= PROBLEM =
Print every line of the listing exactly, please.

= LISTING =
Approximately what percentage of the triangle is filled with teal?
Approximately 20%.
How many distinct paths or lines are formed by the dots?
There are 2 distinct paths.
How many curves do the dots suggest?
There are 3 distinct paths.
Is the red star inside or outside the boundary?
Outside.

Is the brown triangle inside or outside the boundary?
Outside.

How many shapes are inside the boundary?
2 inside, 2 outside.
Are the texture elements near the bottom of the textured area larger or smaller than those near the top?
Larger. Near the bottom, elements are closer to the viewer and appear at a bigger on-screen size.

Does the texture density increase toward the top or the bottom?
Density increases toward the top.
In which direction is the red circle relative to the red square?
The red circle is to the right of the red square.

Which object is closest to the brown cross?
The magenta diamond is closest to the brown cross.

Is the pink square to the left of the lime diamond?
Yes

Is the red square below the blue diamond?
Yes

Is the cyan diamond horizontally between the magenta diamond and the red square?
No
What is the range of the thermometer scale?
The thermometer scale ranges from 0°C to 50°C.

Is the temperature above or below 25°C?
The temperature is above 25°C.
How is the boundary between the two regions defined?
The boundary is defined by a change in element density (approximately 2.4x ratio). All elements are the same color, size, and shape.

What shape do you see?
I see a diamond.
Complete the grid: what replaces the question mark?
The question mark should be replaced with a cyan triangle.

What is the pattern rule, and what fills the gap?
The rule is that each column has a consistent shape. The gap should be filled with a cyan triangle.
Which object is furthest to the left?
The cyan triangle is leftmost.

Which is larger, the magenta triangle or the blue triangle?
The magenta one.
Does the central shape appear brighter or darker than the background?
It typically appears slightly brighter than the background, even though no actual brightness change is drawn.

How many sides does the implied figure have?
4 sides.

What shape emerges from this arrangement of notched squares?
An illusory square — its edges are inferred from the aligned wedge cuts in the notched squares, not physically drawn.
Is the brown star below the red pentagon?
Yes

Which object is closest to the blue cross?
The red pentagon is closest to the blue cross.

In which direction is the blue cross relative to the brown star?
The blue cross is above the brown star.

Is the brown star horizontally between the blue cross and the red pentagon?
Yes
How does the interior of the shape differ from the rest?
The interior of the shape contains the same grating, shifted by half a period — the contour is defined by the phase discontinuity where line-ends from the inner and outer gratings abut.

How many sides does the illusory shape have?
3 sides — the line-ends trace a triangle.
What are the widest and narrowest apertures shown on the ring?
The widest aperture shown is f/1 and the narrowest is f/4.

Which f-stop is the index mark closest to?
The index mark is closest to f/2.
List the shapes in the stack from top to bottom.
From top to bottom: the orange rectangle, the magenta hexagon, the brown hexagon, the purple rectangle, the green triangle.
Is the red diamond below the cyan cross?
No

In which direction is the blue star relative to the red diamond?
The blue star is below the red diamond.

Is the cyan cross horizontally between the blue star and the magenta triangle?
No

= THE RESPONSE =
Approximately what percentage of the triangle is filled with teal?
Approximately 20%.
How many distinct paths or lines are formed by the dots?
There are 2 distinct paths.
How many curves do the dots suggest?
There are 3 distinct paths.
Is the red star inside or outside the boundary?
Outside.

Is the brown triangle inside or outside the boundary?
Outside.

How many shapes are inside the boundary?
2 inside, 2 outside.
Are the texture elements near the bottom of the textured area larger or smaller than those near the top?
Larger. Near the bottom, elements are closer to the viewer and appear at a bigger on-screen size.

Does the texture density increase toward the top or the bottom?
Density increases toward the top.
In which direction is the red circle relative to the red square?
The red circle is to the right of the red square.

Which object is closest to the brown cross?
The magenta diamond is closest to the brown cross.

Is the pink square to the left of the lime diamond?
Yes

Is the red square below the blue diamond?
Yes

Is the cyan diamond horizontally between the magenta diamond and the red square?
No
What is the range of the thermometer scale?
The thermometer scale ranges from 0°C to 50°C.

Is the temperature above or below 25°C?
The temperature is above 25°C.
How is the boundary between the two regions defined?
The boundary is defined by a change in element density (approximately 2.4x ratio). All elements are the same color, size, and shape.

What shape do you see?
I see a diamond.
Complete the grid: what replaces the question mark?
The question mark should be replaced with a cyan triangle.

What is the pattern rule, and what fills the gap?
The rule is that each column has a consistent shape. The gap should be filled with a cyan triangle.
Which object is furthest to the left?
The cyan triangle is leftmost.

Which is larger, the magenta triangle or the blue triangle?
The magenta one.
Does the central shape appear brighter or darker than the background?
It typically appears slightly brighter than the background, even though no actual brightness change is drawn.

How many sides does the implied figure have?
4 sides.

What shape emerges from this arrangement of notched squares?
An illusory square — its edges are inferred from the aligned wedge cuts in the notched squares, not physically drawn.
Is the brown star below the red pentagon?
Yes

Which object is closest to the blue cross?
The red pentagon is closest to the blue cross.

In which direction is the blue cross relative to the brown star?
The blue cross is above the brown star.

Is the brown star horizontally between the blue cross and the red pentagon?
Yes
How does the interior of the shape differ from the rest?
The interior of the shape contains the same grating, shifted by half a period — the contour is defined by the phase discontinuity where line-ends from the inner and outer gratings abut.

How many sides does the illusory shape have?
3 sides — the line-ends trace a triangle.
What are the widest and narrowest apertures shown on the ring?
The widest aperture shown is f/1 and the narrowest is f/4.

Which f-stop is the index mark closest to?
The index mark is closest to f/2.
List the shapes in the stack from top to bottom.
From top to bottom: the orange rectangle, the magenta hexagon, the brown hexagon, the purple rectangle, the green triangle.
Is the red diamond below the cyan cross?
No

In which direction is the blue star relative to the red diamond?
The blue star is below the red diamond.

Is the cyan cross horizontally between the blue star and the magenta triangle?
No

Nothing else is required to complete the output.